§ SET PROBLEM:
Restate each line of the listing exactly, without carrying over any pictures.
Begin WORKING DATA
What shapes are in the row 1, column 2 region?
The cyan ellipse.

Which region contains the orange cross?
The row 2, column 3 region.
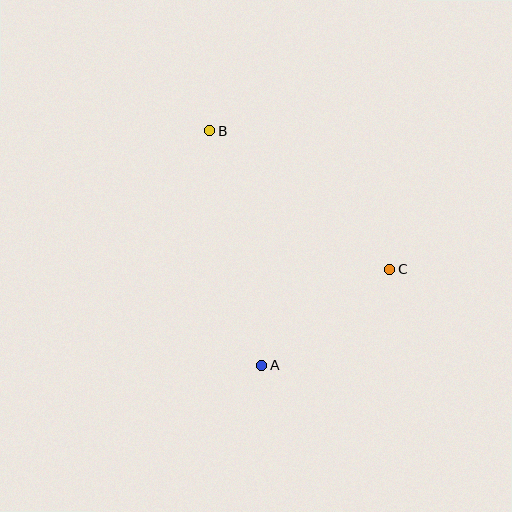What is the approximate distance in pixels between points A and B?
The distance between A and B is approximately 240 pixels.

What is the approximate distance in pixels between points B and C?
The distance between B and C is approximately 227 pixels.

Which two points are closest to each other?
Points A and C are closest to each other.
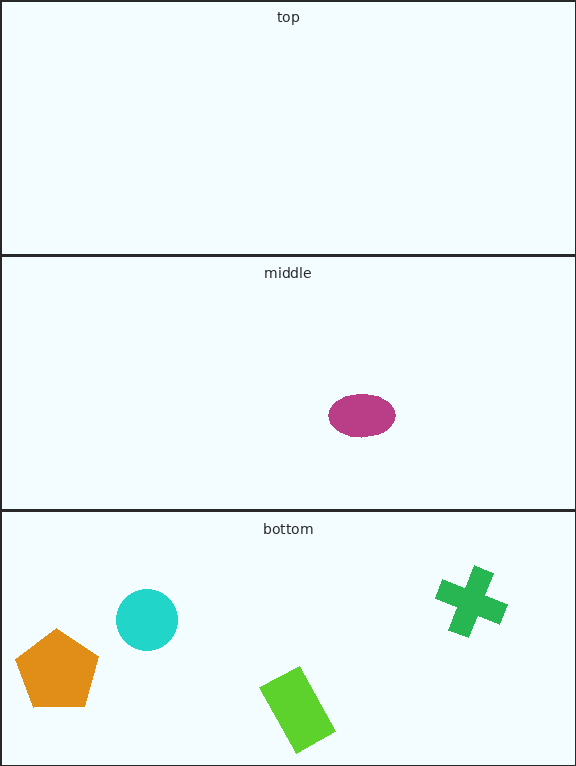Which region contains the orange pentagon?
The bottom region.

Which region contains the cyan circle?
The bottom region.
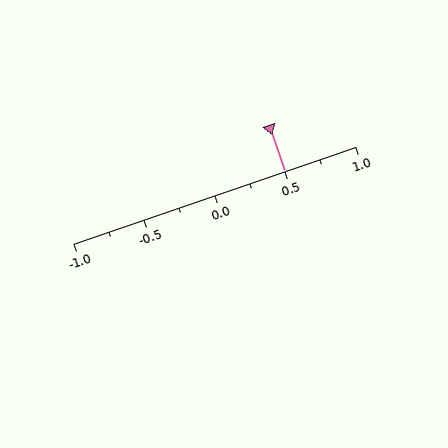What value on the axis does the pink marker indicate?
The marker indicates approximately 0.5.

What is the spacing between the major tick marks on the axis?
The major ticks are spaced 0.5 apart.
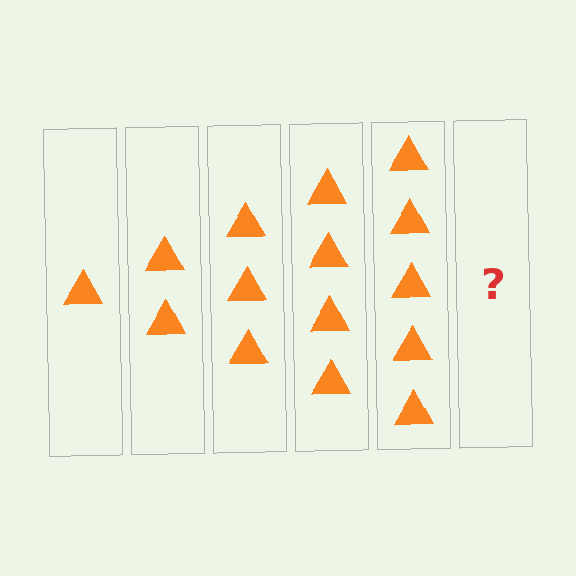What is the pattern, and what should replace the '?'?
The pattern is that each step adds one more triangle. The '?' should be 6 triangles.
End WORKING DATA
§ TASK SOLUTION:
What shapes are in the row 1, column 2 region?
The cyan ellipse.

Which region contains the orange cross?
The row 2, column 3 region.
What is the approximate distance in pixels between points A and B?
The distance between A and B is approximately 240 pixels.

What is the approximate distance in pixels between points B and C?
The distance between B and C is approximately 227 pixels.

Which two points are closest to each other?
Points A and C are closest to each other.
Which region contains the orange pentagon?
The bottom region.

Which region contains the cyan circle?
The bottom region.
What value on the axis does the pink marker indicate?
The marker indicates approximately 0.5.

What is the spacing between the major tick marks on the axis?
The major ticks are spaced 0.5 apart.
What is the pattern, and what should replace the '?'?
The pattern is that each step adds one more triangle. The '?' should be 6 triangles.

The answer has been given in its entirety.